:: Data for this task ::
==============================
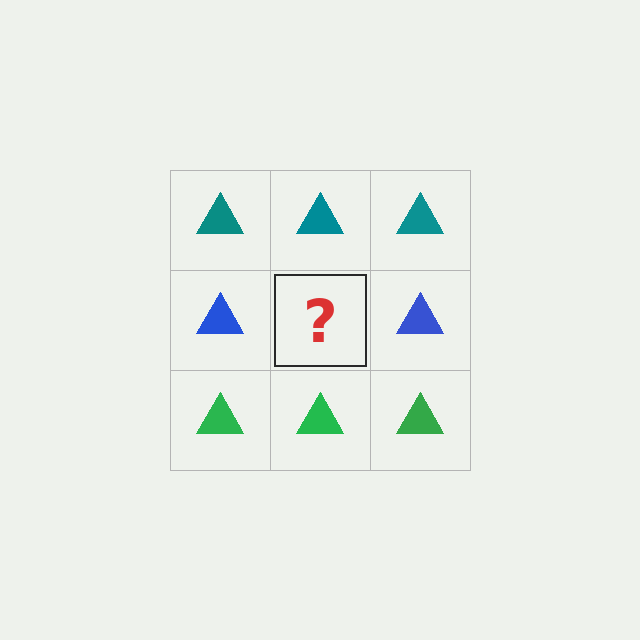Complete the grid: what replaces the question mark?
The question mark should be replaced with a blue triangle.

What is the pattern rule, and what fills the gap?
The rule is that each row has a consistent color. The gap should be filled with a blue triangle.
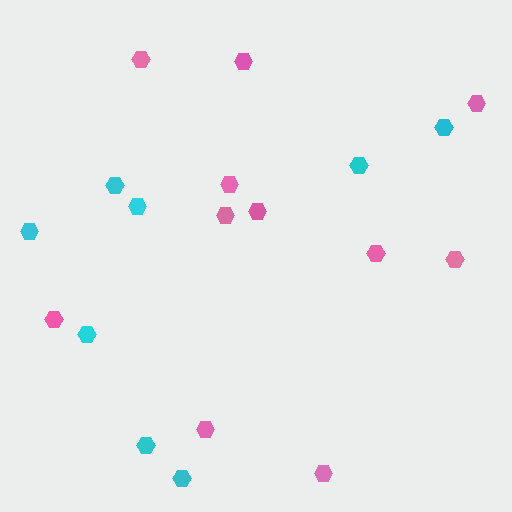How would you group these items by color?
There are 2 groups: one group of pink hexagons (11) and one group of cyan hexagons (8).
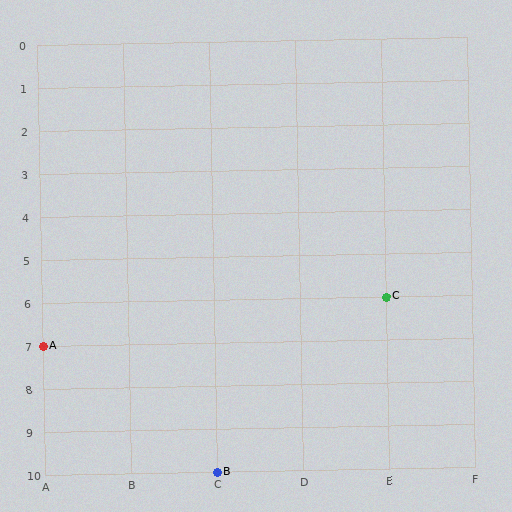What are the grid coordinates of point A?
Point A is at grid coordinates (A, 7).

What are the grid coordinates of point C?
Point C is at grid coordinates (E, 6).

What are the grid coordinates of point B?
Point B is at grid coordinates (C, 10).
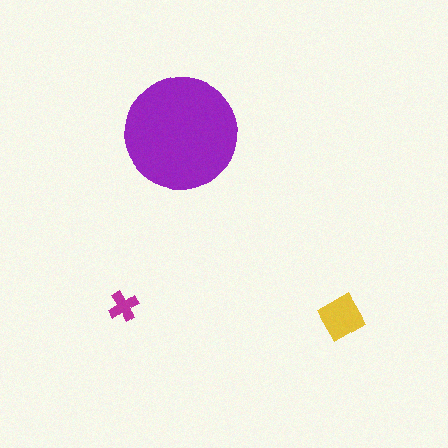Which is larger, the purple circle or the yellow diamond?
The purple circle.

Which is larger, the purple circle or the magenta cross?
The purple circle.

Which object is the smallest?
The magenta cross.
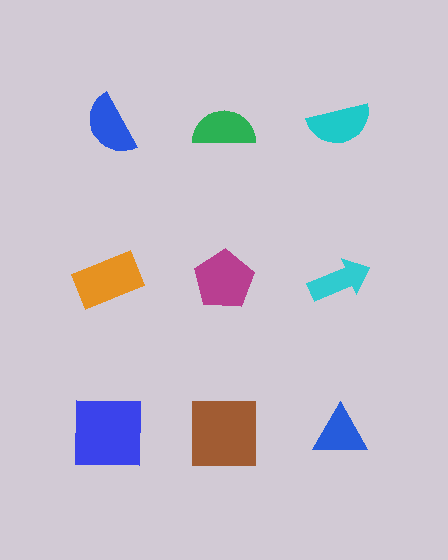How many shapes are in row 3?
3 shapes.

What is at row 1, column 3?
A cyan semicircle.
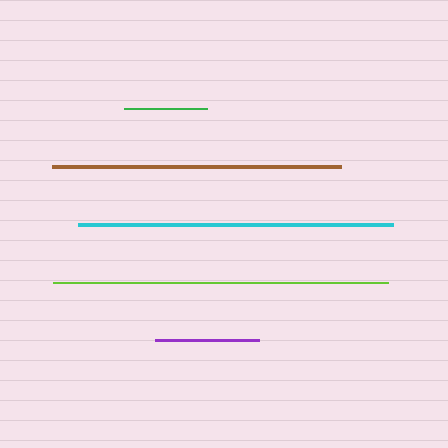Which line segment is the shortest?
==============================
:: What this task involves ::
Reproduce every record above exactly, omitting the pictures.

:: Problem solution ::
Complete the grid: what replaces the question mark?
The question mark should be replaced with a blue triangle.

What is the pattern rule, and what fills the gap?
The rule is that each row has a consistent color. The gap should be filled with a blue triangle.
How would you group these items by color?
There are 2 groups: one group of pink hexagons (11) and one group of cyan hexagons (8).
What are the grid coordinates of point A?
Point A is at grid coordinates (A, 7).

What are the grid coordinates of point C?
Point C is at grid coordinates (E, 6).

What are the grid coordinates of point B?
Point B is at grid coordinates (C, 10).
Which is larger, the purple circle or the yellow diamond?
The purple circle.

Which is larger, the purple circle or the magenta cross?
The purple circle.

Which object is the smallest?
The magenta cross.
How many shapes are in row 3?
3 shapes.

What is at row 1, column 3?
A cyan semicircle.
Which line segment is the shortest?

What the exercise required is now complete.